* **To be done**
Write out the listing from the line with "What are the pixel coordinates of point F?" to the line with "Estimate angle C in degrees.", both lines included, exactly and nothing beyond. Leave pictures out.

* **Data for this exercise**
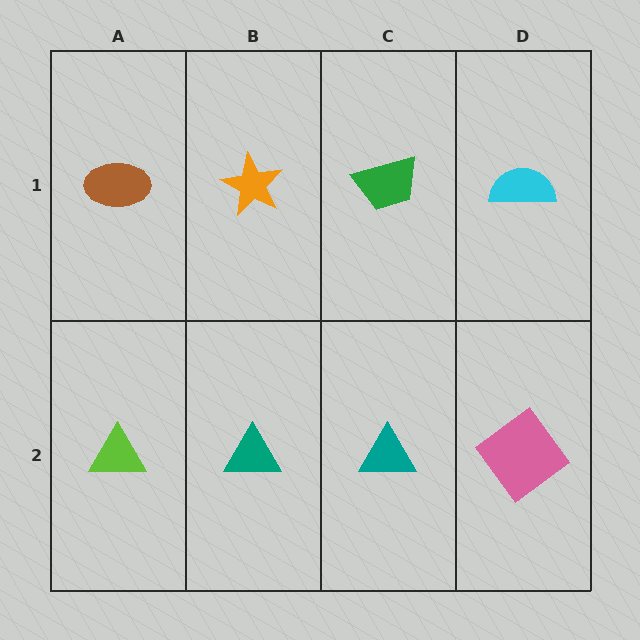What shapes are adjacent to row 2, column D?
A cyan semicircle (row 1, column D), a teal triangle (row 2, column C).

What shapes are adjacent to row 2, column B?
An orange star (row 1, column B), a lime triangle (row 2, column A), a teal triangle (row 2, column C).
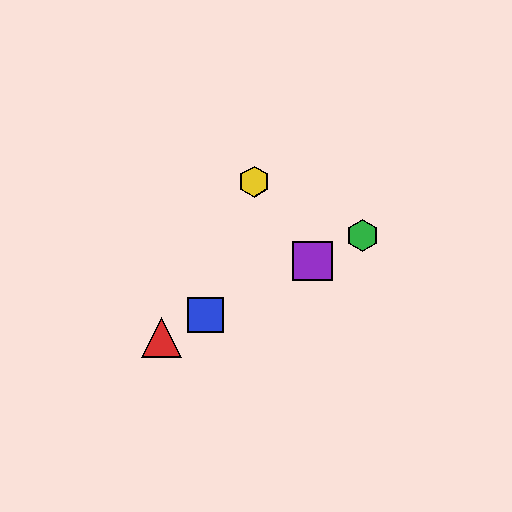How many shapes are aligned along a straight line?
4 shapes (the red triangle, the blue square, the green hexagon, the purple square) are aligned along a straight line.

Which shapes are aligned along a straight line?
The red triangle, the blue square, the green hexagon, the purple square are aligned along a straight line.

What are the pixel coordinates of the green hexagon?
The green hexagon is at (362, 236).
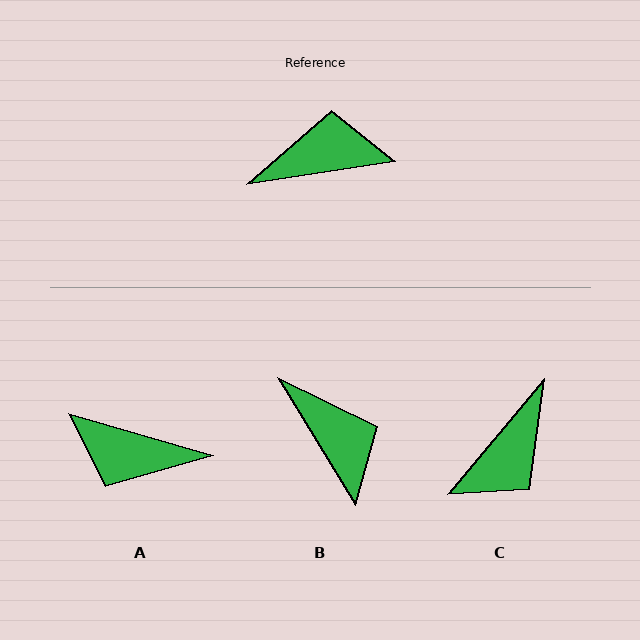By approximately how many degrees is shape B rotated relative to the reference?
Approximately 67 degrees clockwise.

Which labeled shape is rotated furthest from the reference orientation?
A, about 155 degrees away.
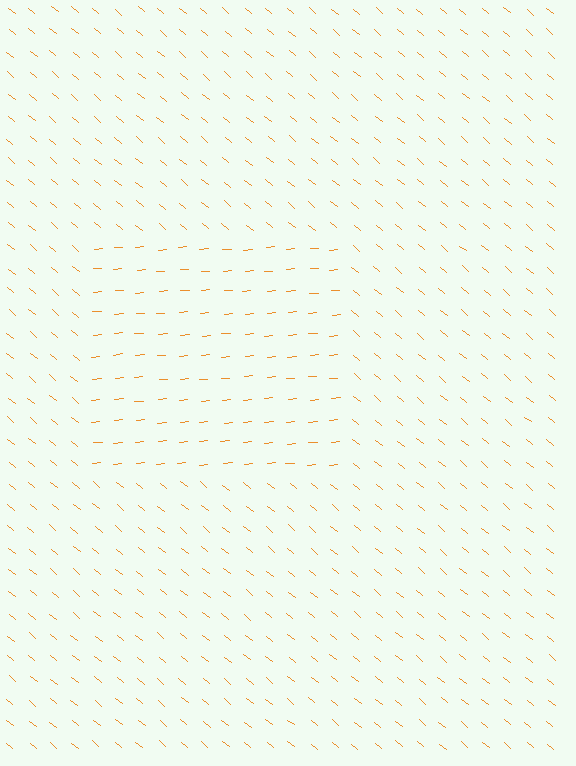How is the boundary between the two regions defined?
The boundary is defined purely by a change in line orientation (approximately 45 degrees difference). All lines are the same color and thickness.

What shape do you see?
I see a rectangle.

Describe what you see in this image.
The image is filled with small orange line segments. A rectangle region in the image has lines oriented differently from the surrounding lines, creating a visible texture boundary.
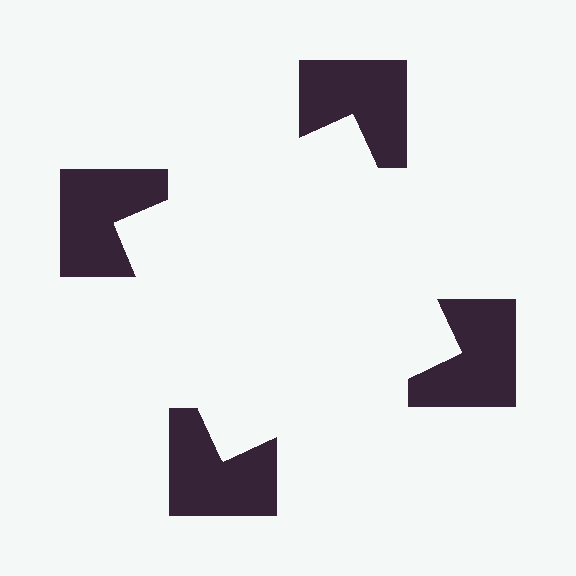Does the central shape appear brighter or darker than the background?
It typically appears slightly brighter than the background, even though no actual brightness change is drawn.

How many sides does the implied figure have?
---
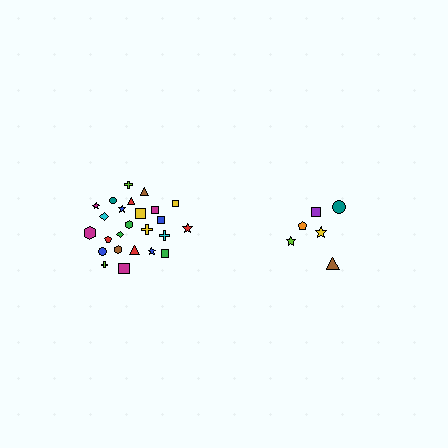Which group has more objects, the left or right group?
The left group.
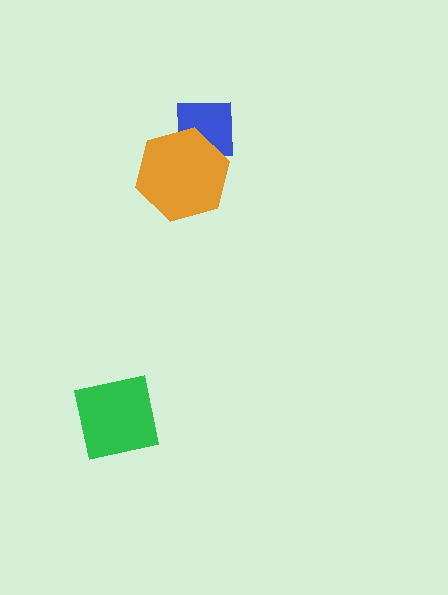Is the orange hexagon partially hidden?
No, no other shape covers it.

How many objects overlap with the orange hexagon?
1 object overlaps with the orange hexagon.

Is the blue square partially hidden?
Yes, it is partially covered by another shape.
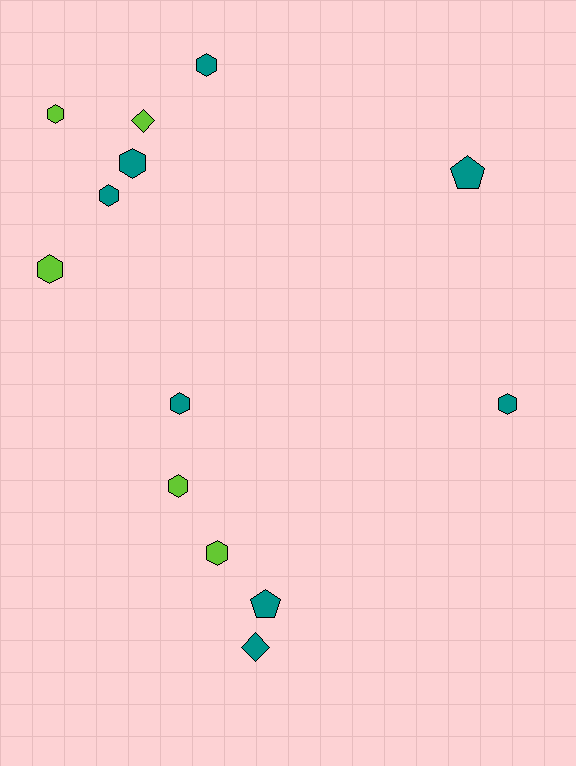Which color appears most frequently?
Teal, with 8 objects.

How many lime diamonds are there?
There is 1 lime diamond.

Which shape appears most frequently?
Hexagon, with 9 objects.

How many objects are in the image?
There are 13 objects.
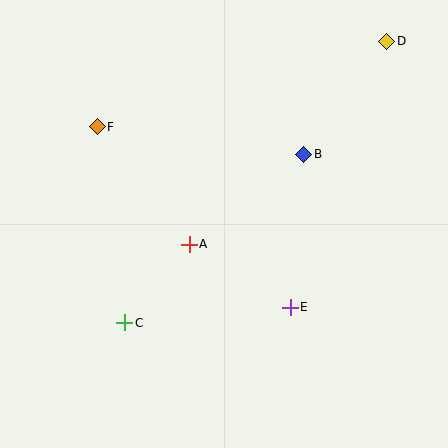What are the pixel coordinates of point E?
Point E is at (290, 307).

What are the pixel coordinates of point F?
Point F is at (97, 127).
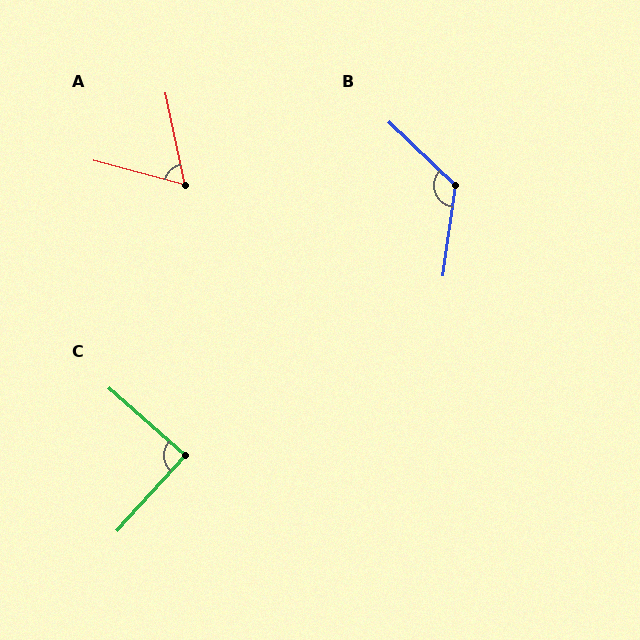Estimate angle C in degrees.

* **Expected output**
What are the pixel coordinates of point F?
Point F is at (97, 127).
Estimate angle C in degrees.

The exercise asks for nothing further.